-- START OF Dataset --

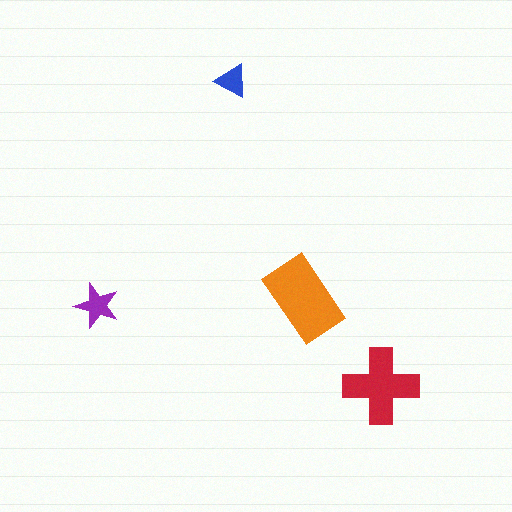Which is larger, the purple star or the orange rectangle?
The orange rectangle.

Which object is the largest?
The orange rectangle.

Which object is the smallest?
The blue triangle.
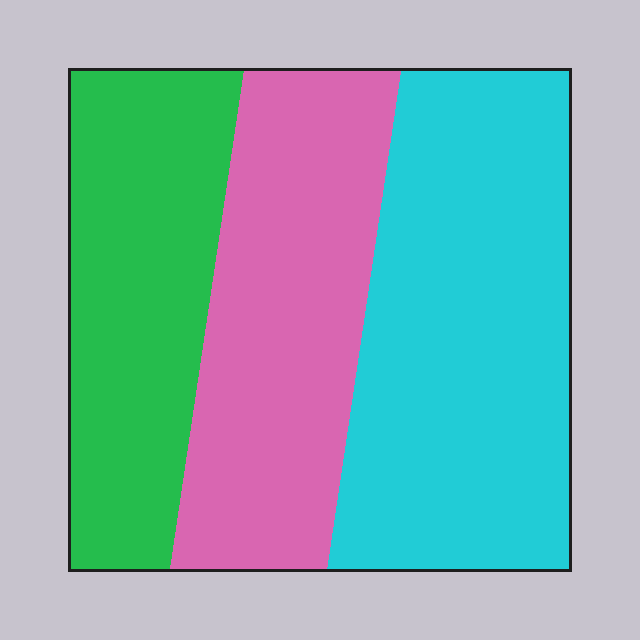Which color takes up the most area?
Cyan, at roughly 40%.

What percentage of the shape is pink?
Pink covers 31% of the shape.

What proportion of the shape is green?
Green takes up about one quarter (1/4) of the shape.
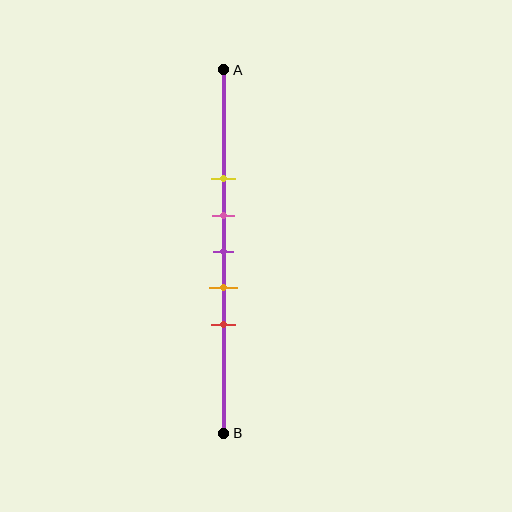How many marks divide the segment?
There are 5 marks dividing the segment.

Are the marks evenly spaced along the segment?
The marks are evenly spaced relative to one another, but the two end sections (A to the first mark and the last mark to B) are longer than the gaps between the marks, so they do not divide the segment into equal parts.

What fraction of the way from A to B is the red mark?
The red mark is approximately 70% (0.7) of the way from A to B.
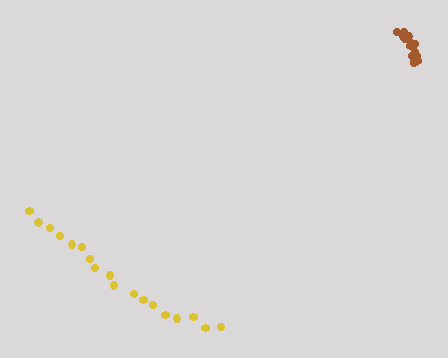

-- END OF Dataset --

### [Required task]
The listing above must be printed again exactly, minus its pictures.

### [Result for this task]
Which is larger, the purple star or the orange rectangle?
The orange rectangle.

Which object is the largest?
The orange rectangle.

Which object is the smallest?
The blue triangle.
Which color takes up the most area?
Cyan, at roughly 40%.

What percentage of the shape is pink?
Pink covers 31% of the shape.

What proportion of the shape is green?
Green takes up about one quarter (1/4) of the shape.
How many marks divide the segment?
There are 5 marks dividing the segment.

Are the marks evenly spaced along the segment?
The marks are evenly spaced relative to one another, but the two end sections (A to the first mark and the last mark to B) are longer than the gaps between the marks, so they do not divide the segment into equal parts.

What fraction of the way from A to B is the red mark?
The red mark is approximately 70% (0.7) of the way from A to B.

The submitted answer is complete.